>> START LISTED RECORDS

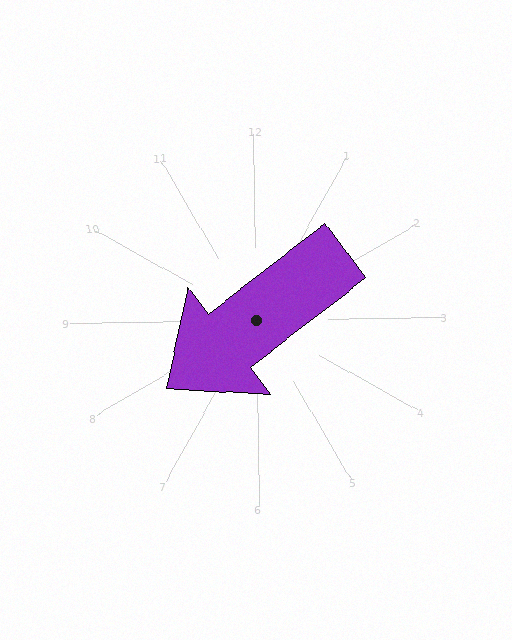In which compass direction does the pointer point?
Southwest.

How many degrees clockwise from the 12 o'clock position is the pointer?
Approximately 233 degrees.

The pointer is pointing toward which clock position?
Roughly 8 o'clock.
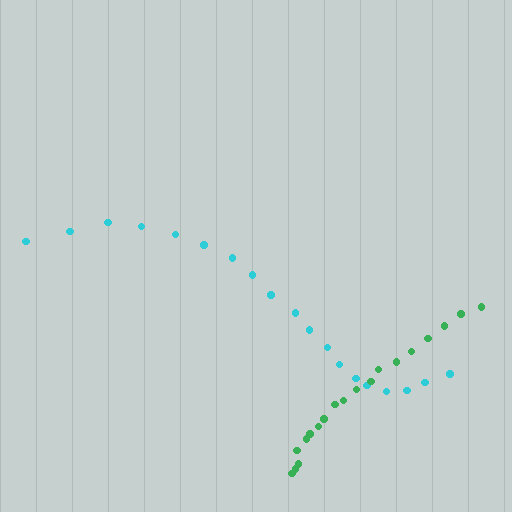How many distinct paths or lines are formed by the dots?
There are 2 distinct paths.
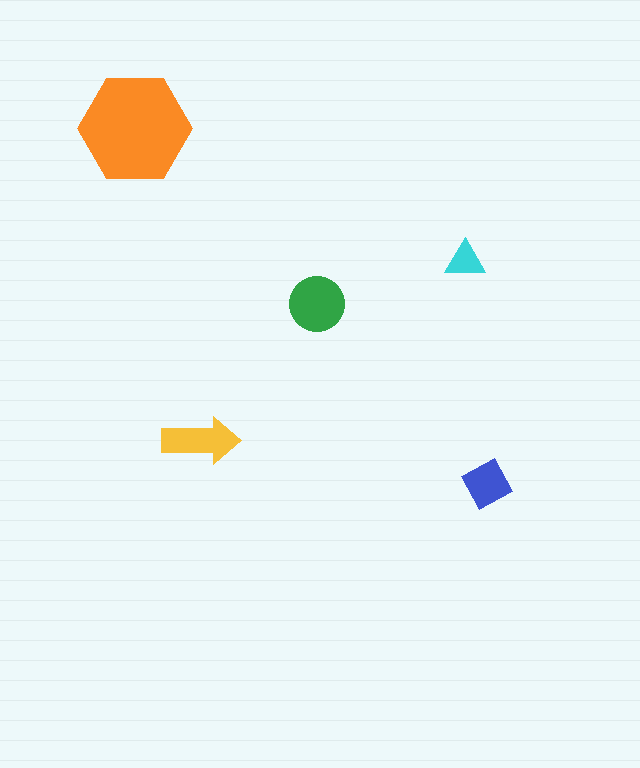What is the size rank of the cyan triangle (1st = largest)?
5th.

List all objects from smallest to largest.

>> END LISTED RECORDS

**WHAT NEEDS TO BE DONE**
Quote verbatim the final run of lines in the material above, from the line that contains "The pointer is" through the very last line, excluding any pictures.

**ANSWER TO THIS PROBLEM**
The pointer is pointing toward which clock position?
Roughly 8 o'clock.
How many distinct paths or lines are formed by the dots?
There are 2 distinct paths.
What is the size rank of the cyan triangle (1st = largest)?
5th.

List all objects from smallest to largest.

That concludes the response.